> **Stated exercise**: Go through the material below and count the lines with the string "shown"; the number is the whole answer.

> **Data provided**:
■ ■ ■ ■ ■ ■ ■

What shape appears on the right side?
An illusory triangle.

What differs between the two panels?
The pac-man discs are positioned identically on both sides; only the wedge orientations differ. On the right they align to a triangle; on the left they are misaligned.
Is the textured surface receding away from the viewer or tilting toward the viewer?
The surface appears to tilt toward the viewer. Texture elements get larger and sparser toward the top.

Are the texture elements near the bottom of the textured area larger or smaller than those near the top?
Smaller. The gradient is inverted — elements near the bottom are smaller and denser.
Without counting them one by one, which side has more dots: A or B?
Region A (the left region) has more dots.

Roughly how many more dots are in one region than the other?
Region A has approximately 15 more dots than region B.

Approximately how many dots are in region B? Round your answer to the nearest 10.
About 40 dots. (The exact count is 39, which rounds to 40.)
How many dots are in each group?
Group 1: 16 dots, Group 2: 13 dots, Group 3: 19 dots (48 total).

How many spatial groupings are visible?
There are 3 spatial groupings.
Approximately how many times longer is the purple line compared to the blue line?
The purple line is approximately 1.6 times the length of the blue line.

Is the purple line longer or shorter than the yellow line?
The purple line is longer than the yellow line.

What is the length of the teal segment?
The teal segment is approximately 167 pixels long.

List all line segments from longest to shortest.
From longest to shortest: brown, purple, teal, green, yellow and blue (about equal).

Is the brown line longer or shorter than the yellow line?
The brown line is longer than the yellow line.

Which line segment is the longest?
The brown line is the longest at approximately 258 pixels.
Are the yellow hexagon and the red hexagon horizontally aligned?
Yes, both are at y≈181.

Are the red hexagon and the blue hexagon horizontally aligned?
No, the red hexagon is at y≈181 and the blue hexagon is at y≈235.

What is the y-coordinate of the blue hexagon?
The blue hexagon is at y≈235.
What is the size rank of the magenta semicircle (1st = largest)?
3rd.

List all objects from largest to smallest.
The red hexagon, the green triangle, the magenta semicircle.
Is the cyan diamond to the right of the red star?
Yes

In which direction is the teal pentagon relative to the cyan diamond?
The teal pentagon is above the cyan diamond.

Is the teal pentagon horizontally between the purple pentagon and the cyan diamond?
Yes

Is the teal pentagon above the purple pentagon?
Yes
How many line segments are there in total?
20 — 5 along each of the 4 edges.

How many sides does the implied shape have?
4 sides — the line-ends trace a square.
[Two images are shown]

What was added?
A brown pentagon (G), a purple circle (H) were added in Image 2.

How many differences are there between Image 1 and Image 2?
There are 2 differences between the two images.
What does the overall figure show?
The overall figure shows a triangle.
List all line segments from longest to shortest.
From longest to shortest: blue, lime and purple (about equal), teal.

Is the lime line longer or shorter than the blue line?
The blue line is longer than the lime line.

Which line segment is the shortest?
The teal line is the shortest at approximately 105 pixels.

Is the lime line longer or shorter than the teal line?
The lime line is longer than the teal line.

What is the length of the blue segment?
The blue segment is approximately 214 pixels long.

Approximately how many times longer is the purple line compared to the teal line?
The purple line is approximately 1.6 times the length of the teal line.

■ ■ ■ ■ ■ ■ ■

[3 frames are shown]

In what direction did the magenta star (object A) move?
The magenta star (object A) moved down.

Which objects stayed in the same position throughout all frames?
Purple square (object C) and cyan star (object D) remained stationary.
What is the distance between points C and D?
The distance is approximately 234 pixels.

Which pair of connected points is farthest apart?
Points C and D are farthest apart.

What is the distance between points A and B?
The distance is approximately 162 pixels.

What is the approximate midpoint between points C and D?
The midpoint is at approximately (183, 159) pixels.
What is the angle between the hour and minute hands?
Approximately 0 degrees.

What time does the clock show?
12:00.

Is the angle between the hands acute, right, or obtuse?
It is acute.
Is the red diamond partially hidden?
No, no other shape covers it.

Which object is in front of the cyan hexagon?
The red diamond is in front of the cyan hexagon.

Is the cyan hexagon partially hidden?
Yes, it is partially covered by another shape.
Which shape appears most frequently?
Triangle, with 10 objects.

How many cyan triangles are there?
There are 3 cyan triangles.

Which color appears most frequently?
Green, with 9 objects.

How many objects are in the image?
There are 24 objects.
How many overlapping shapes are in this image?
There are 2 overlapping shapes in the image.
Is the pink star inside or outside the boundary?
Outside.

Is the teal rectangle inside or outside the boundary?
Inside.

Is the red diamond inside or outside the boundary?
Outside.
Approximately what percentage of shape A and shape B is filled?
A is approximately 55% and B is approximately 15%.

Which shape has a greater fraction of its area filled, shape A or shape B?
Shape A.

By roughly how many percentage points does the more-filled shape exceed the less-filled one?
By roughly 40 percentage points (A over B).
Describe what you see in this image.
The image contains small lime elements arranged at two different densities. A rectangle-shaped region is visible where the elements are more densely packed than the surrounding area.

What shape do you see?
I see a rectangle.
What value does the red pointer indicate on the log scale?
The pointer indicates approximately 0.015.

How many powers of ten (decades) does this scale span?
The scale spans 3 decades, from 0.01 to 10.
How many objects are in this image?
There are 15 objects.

■ ■ ■ ■ ■ ■ ■

> **Result**: 2